Aim of the exercise: Omit every picture and output the rest of the records exactly as they are.

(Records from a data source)
------------------------------

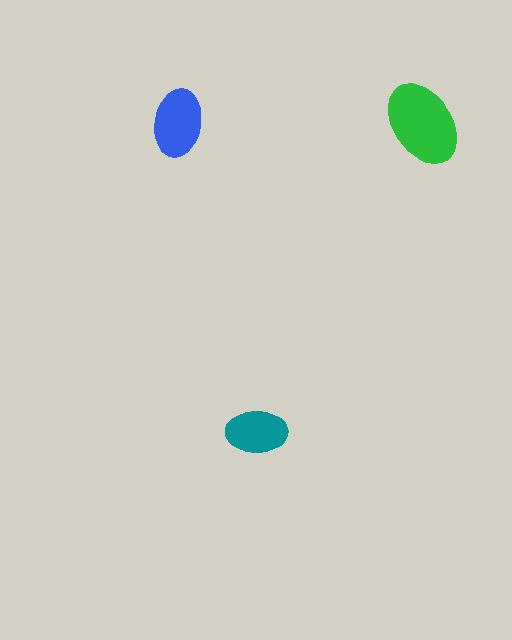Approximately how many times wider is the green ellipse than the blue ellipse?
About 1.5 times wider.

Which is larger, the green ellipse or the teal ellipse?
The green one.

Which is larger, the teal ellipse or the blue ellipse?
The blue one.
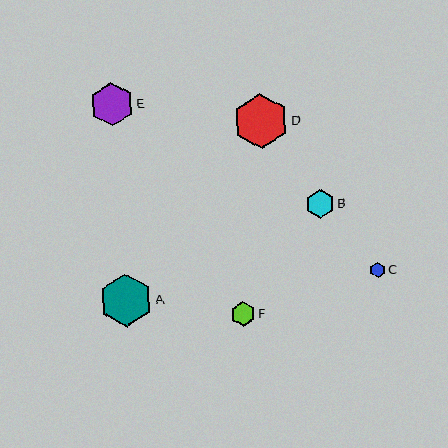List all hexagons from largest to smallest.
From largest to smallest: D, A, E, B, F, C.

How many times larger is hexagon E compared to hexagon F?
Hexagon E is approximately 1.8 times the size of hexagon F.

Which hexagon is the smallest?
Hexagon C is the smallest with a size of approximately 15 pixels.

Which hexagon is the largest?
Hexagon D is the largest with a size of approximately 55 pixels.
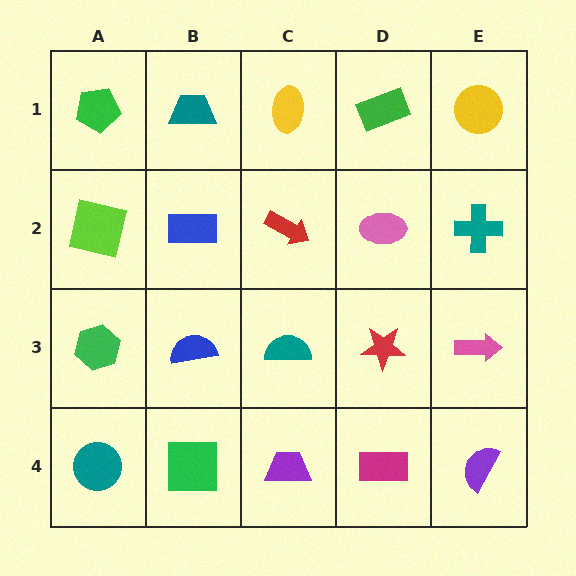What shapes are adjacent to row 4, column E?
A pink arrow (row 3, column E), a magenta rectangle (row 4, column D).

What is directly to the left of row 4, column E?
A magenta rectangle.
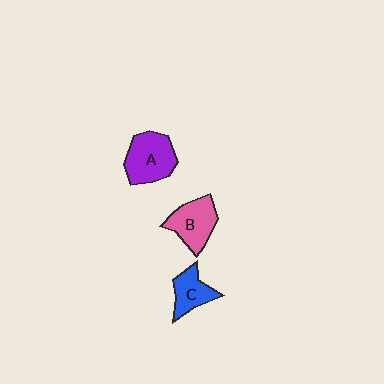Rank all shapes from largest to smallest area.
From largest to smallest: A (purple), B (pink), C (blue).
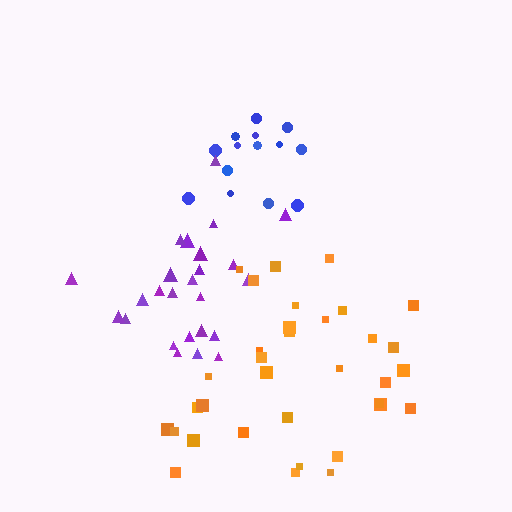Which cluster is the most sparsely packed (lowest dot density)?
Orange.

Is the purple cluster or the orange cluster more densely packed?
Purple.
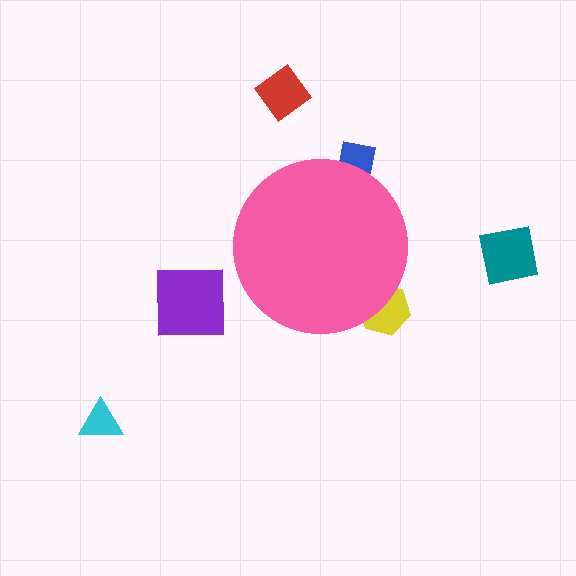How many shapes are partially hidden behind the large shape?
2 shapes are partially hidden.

------------------------------

Result:
Approximately how many times wider is the green ellipse than the blue ellipse?
About 1.5 times wider.

Which is larger, the green ellipse or the teal ellipse?
The green one.

Which is larger, the teal ellipse or the blue ellipse?
The blue one.
List all hexagons from largest to smallest.
From largest to smallest: D, A, E, B, F, C.

How many times larger is hexagon E compared to hexagon F?
Hexagon E is approximately 1.8 times the size of hexagon F.

Which hexagon is the smallest?
Hexagon C is the smallest with a size of approximately 15 pixels.

Which hexagon is the largest?
Hexagon D is the largest with a size of approximately 55 pixels.
What shapes are adjacent to row 4, column E?
A pink arrow (row 3, column E), a magenta rectangle (row 4, column D).

What is directly to the left of row 4, column E?
A magenta rectangle.
Rank all shapes from largest to smallest area.
From largest to smallest: A (purple), B (pink), C (blue).
Which cluster is the most sparsely packed (lowest dot density)?
Orange.

Is the purple cluster or the orange cluster more densely packed?
Purple.
How many shapes are partially hidden behind the large shape?
2 shapes are partially hidden.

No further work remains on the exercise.